● **STATED EXERCISE**:
Copy nothing before the line that contains "What is the"; from there, transcribe each line exactly through the end of the material, omitting pictures.
─── SUPPLIED DATA ───
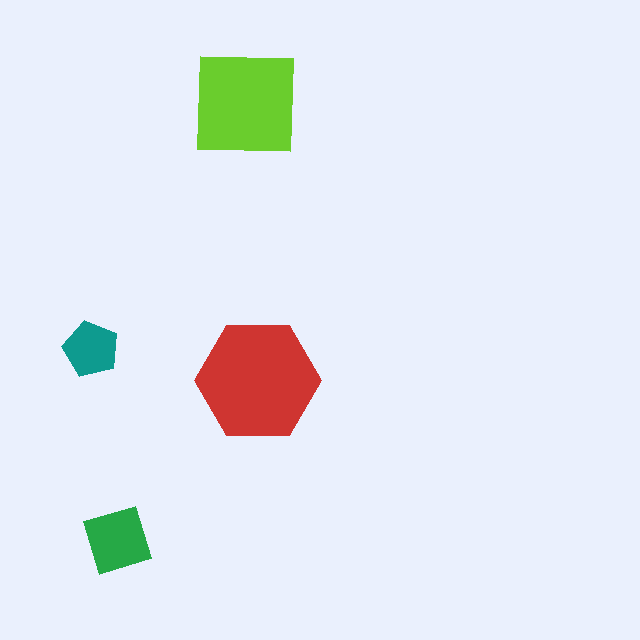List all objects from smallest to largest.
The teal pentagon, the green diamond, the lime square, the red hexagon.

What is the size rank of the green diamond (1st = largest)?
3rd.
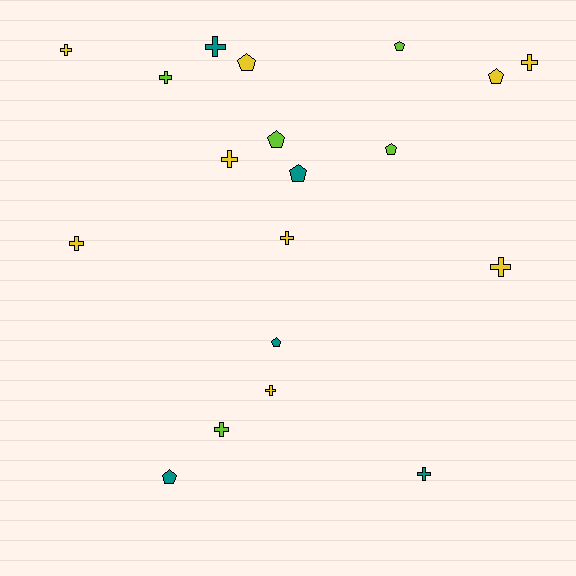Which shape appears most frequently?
───
● **TASK RESULT**:
What is the size rank of the green diamond (1st = largest)?
3rd.
Which shape appears most frequently?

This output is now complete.